» TASK DESCRIPTION
From the line with "How many neighboring cells does row 2, column" to the final line of the data below, please write out every line exactly, with no pictures.

(Question entries about shapes)
- - - - -

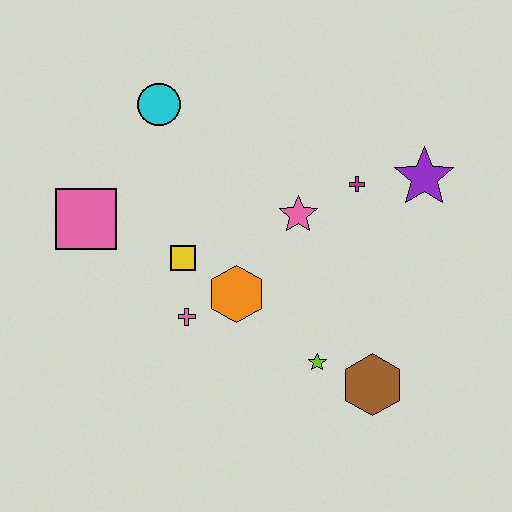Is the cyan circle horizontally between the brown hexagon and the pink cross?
No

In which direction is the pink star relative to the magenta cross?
The pink star is to the left of the magenta cross.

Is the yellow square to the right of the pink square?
Yes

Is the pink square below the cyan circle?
Yes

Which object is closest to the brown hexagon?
The lime star is closest to the brown hexagon.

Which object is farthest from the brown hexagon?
The cyan circle is farthest from the brown hexagon.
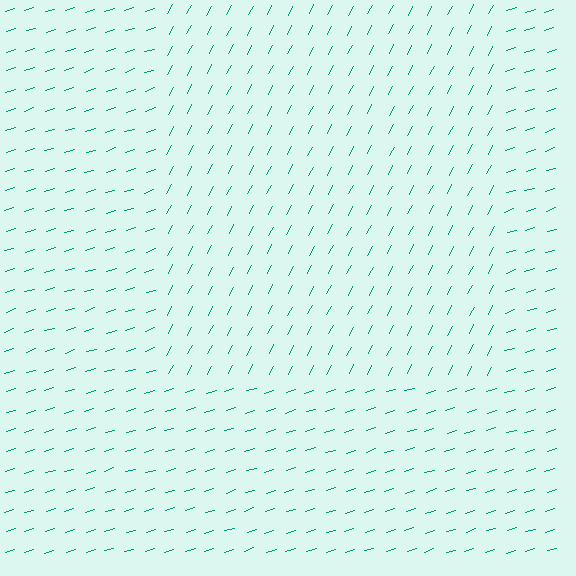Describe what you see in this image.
The image is filled with small teal line segments. A rectangle region in the image has lines oriented differently from the surrounding lines, creating a visible texture boundary.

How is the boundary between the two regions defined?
The boundary is defined purely by a change in line orientation (approximately 45 degrees difference). All lines are the same color and thickness.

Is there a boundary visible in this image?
Yes, there is a texture boundary formed by a change in line orientation.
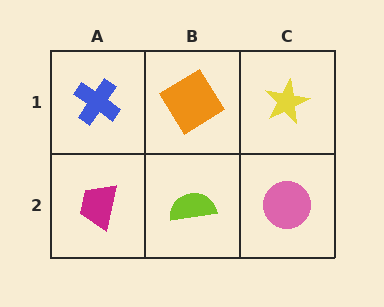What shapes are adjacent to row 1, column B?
A lime semicircle (row 2, column B), a blue cross (row 1, column A), a yellow star (row 1, column C).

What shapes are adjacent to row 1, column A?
A magenta trapezoid (row 2, column A), an orange diamond (row 1, column B).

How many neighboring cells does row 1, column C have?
2.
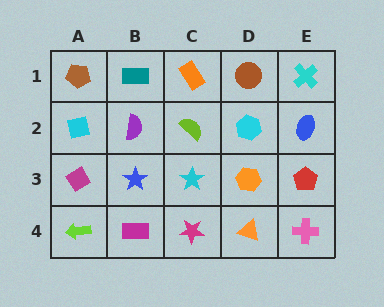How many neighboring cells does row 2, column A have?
3.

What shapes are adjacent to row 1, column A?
A cyan square (row 2, column A), a teal rectangle (row 1, column B).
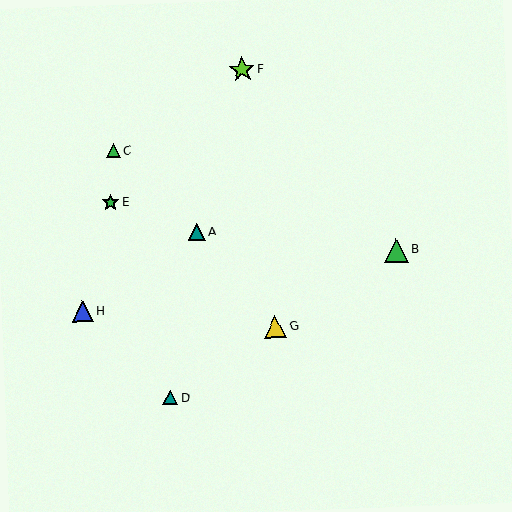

- - - - -

» ANSWER TO THIS TASK
How many neighboring cells does row 2, column A have?
3.

What shapes are adjacent to row 1, column A?
A cyan square (row 2, column A), a teal rectangle (row 1, column B).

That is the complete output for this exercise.